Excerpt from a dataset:
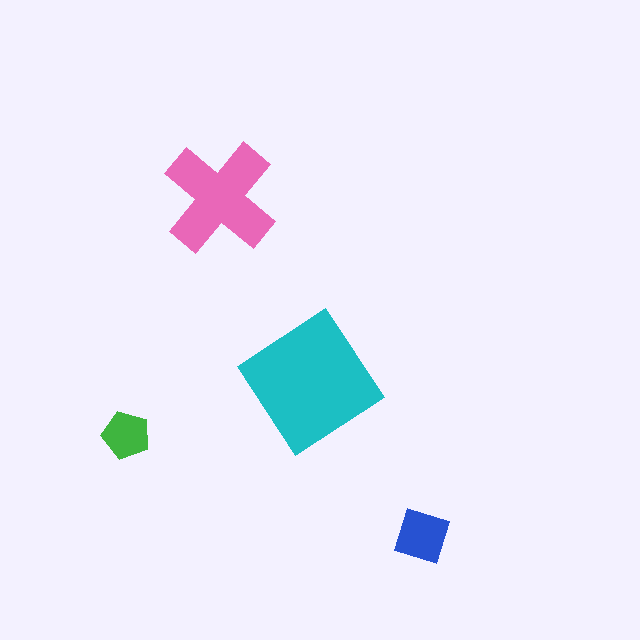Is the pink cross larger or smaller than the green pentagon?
Larger.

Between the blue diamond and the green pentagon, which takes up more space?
The blue diamond.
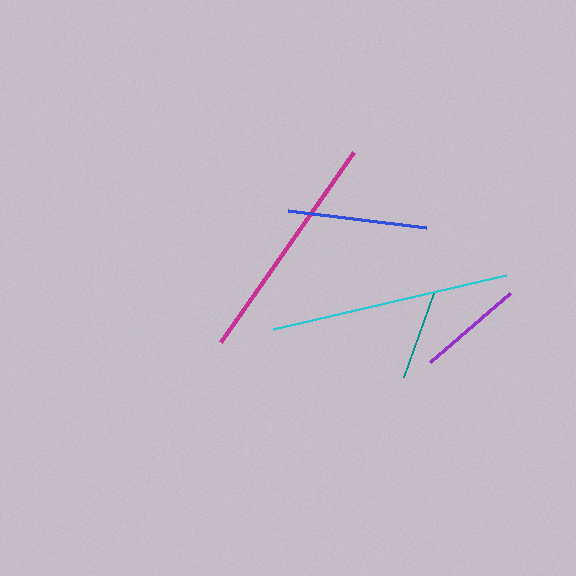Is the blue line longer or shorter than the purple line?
The blue line is longer than the purple line.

#### TASK OBJECTIVE:
Every entry above is to be set down exactly; the pictures are to be left out.

#### WORKED SOLUTION:
Is the pink cross larger or smaller than the green pentagon?
Larger.

Between the blue diamond and the green pentagon, which takes up more space?
The blue diamond.
Is the blue line longer or shorter than the purple line?
The blue line is longer than the purple line.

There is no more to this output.